Goal of the exercise: Repeat exactly the lines below from the line that contains "What value does" to the last line, inclusive, without the pictures.

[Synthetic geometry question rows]
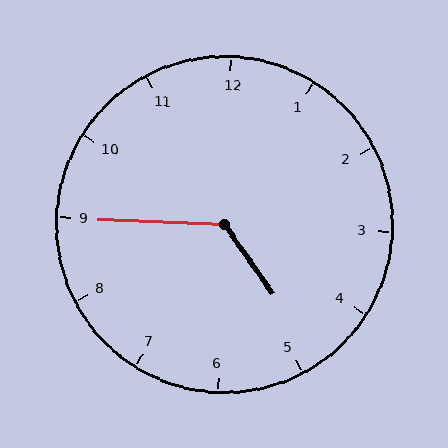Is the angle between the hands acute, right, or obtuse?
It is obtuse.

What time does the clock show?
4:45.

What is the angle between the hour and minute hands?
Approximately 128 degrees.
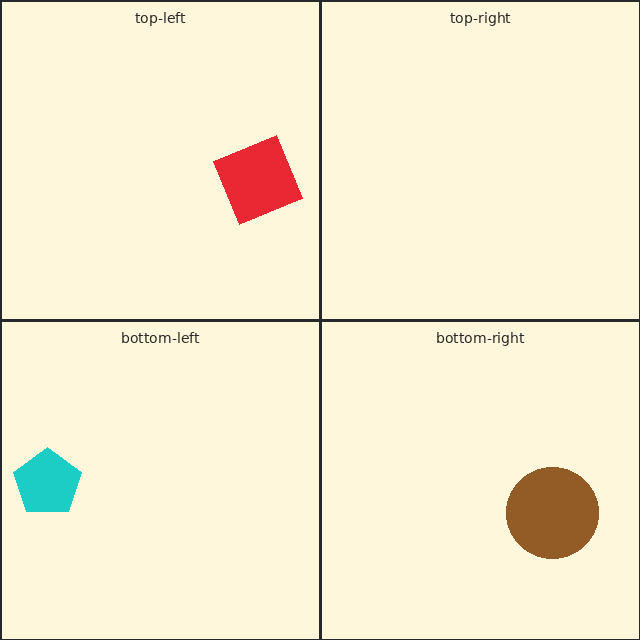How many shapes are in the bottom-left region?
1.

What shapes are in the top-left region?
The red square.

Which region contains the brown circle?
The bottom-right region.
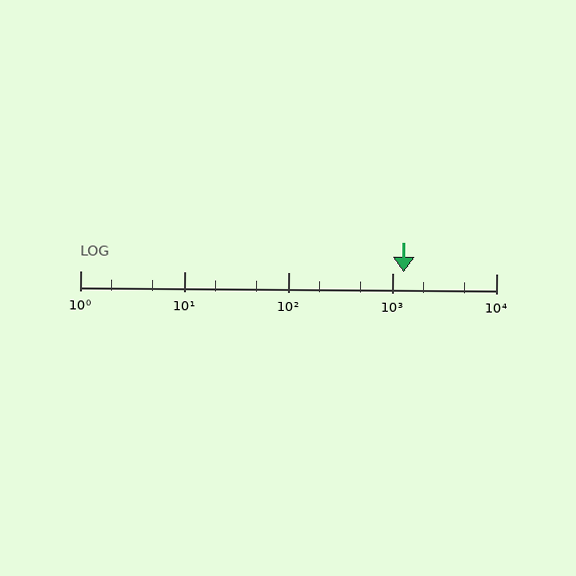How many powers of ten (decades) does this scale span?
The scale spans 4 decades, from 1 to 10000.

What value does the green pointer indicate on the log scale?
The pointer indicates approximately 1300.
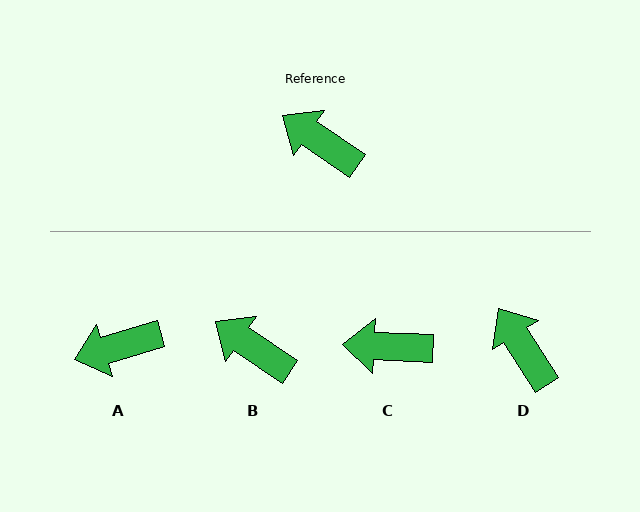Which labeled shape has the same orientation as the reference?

The reply:
What value does the green pointer indicate on the log scale?
The pointer indicates approximately 1300.
Which labeled shape has the same orientation as the reference?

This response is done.